» Requirements: From the line that contains "Which angle is the largest?" through the closing line of the entries, write out each line exactly; pictures stay out.

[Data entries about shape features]
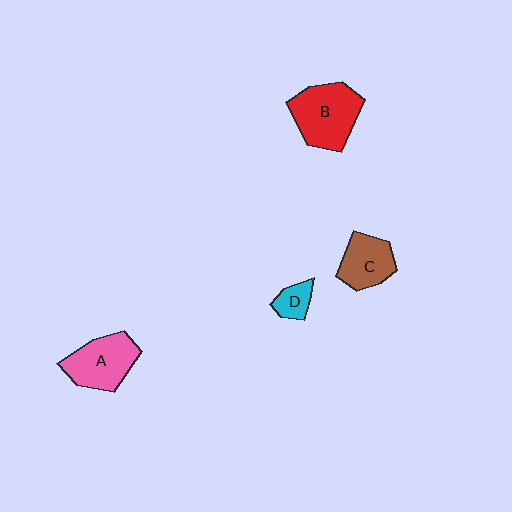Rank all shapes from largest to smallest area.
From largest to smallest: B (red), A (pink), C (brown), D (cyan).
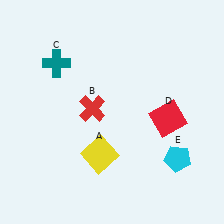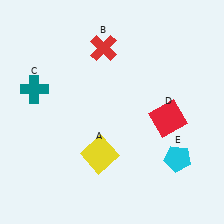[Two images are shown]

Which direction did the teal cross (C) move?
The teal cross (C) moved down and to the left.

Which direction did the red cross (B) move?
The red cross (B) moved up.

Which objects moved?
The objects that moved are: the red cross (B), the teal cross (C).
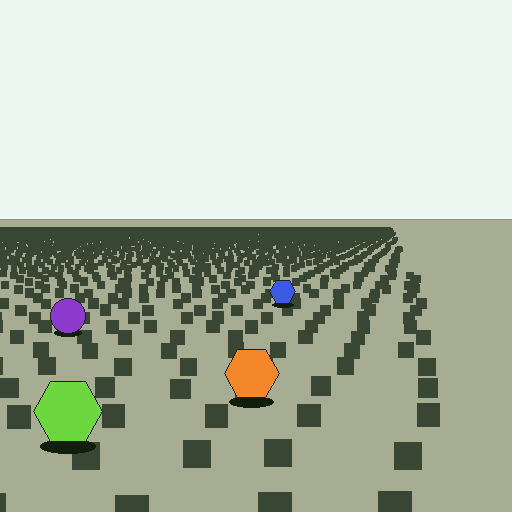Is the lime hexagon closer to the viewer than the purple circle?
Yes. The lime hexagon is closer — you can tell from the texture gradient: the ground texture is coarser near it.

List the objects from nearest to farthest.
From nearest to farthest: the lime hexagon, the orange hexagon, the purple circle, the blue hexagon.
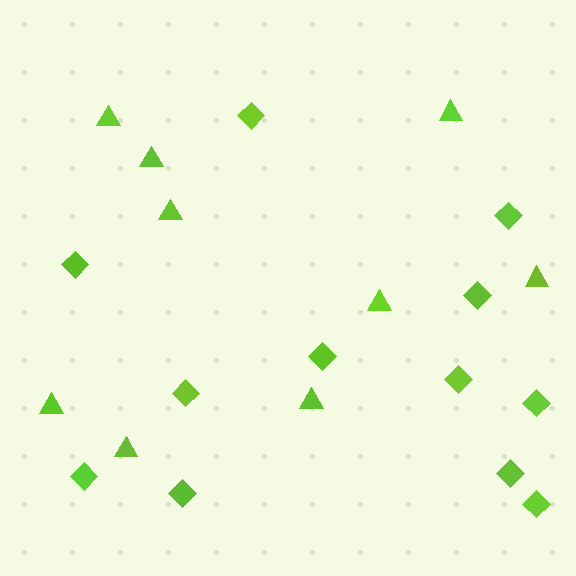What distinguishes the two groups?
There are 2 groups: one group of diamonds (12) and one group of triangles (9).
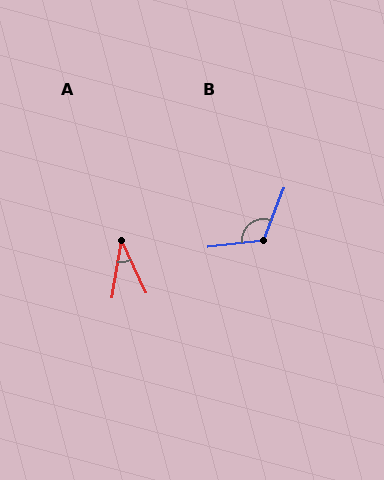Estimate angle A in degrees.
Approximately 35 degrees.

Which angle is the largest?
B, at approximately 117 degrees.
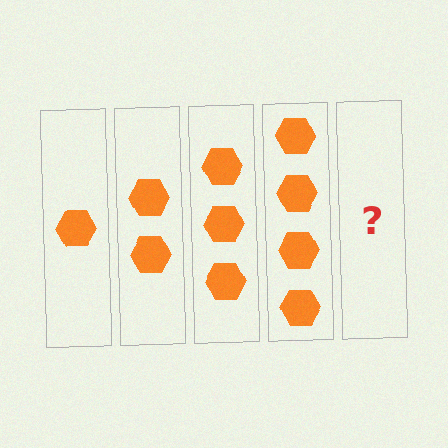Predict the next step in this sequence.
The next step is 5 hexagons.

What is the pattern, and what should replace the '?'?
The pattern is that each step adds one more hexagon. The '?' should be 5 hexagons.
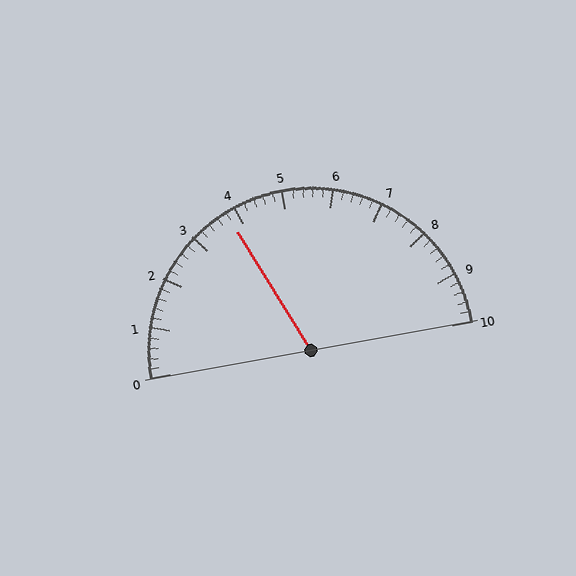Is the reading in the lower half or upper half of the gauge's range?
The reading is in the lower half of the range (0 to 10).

» Problem solution:
Which angle is the largest?
B, at approximately 117 degrees.
Predict the next step in this sequence.
The next step is 5 hexagons.

What is the pattern, and what should replace the '?'?
The pattern is that each step adds one more hexagon. The '?' should be 5 hexagons.
Is the reading in the lower half or upper half of the gauge's range?
The reading is in the lower half of the range (0 to 10).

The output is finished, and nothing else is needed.